» **Problem to solve**:
Exactly the lines from the line with "What shape is" to the line with "What time does the clock show?" should be extracted, both included, with no other lines.

» **Task inputs**:

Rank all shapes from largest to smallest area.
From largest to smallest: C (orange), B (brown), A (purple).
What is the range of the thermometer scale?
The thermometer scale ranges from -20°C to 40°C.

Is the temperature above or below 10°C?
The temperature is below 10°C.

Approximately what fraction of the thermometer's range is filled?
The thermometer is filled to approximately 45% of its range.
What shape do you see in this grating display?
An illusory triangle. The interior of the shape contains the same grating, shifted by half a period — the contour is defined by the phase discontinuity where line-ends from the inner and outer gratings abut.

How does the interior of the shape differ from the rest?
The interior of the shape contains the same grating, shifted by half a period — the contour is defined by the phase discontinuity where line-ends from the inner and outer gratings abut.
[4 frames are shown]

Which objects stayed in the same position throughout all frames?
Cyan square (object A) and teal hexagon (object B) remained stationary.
* * *
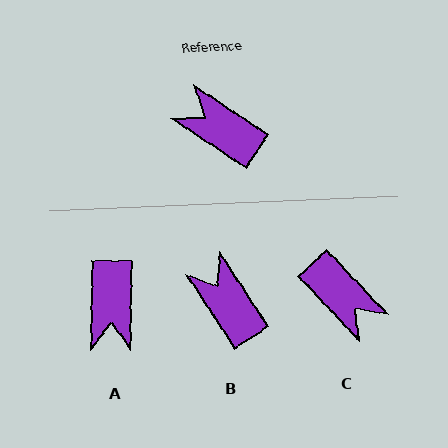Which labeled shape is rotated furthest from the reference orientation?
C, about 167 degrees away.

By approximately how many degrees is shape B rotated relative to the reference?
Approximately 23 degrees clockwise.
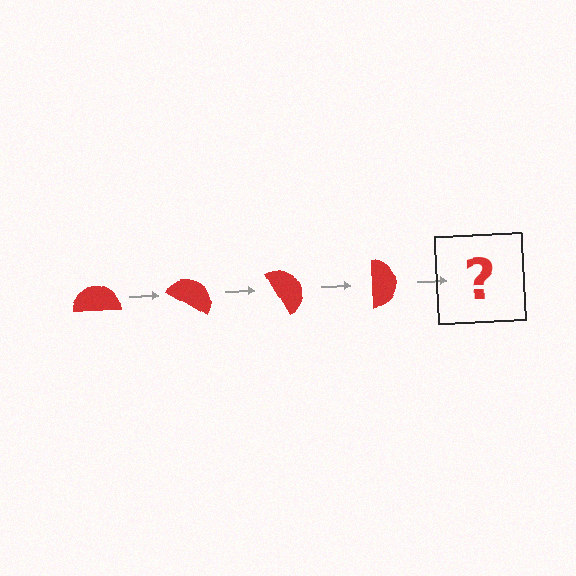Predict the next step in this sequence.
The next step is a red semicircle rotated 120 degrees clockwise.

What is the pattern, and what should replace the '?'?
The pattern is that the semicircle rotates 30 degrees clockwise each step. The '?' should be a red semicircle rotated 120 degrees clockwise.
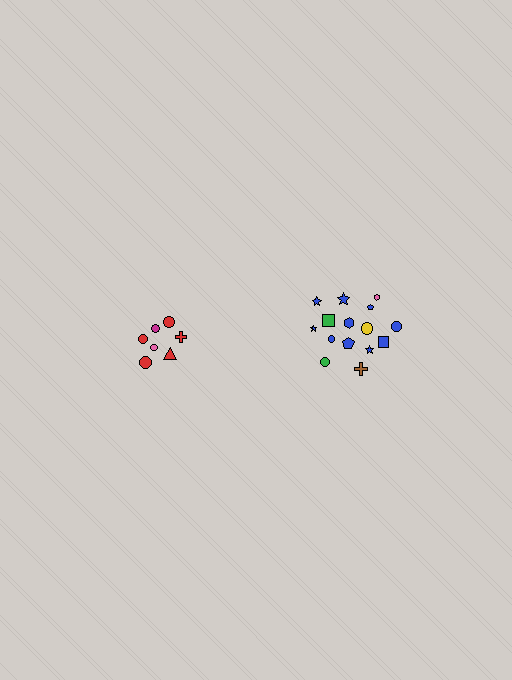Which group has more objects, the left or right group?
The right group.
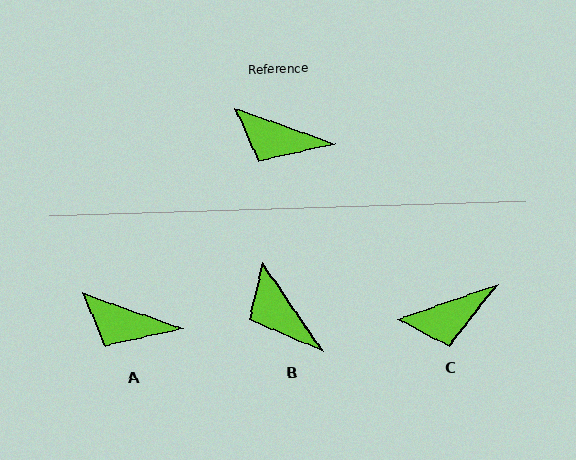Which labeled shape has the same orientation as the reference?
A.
---
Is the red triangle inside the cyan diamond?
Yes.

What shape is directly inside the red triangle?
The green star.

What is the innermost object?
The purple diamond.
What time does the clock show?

» **Answer to this problem**:
What shape is directly inside the red triangle?
The green star.

What is the innermost object?
The purple diamond.
What time does the clock show?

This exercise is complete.